-- Set task --
Retype only what runs from the line that contains "What is the" through the last line of the listing below, both lines included.

--- Start Available data ---

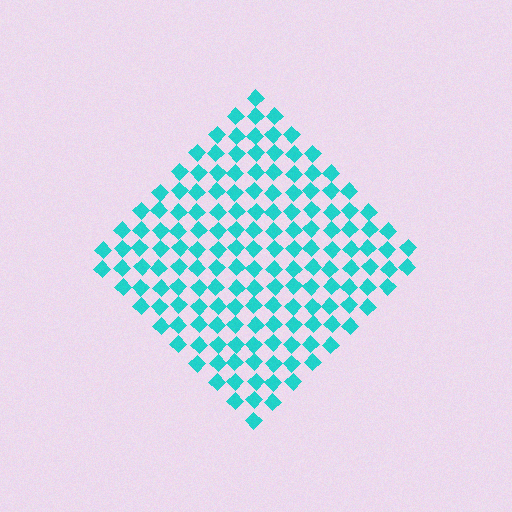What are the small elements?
The small elements are diamonds.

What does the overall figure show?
The overall figure shows a diamond.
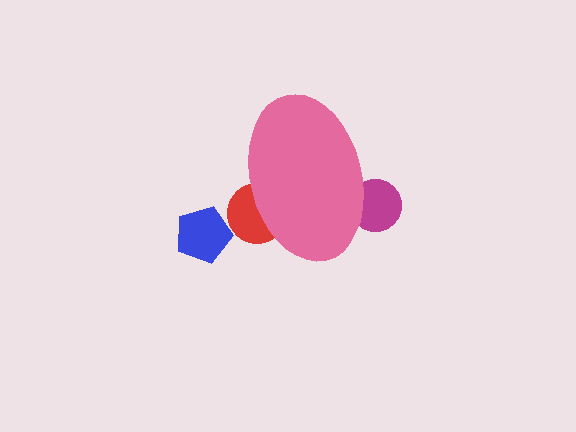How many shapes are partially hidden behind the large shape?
2 shapes are partially hidden.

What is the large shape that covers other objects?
A pink ellipse.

--- End Available data ---

-- Written response --
What is the large shape that covers other objects?
A pink ellipse.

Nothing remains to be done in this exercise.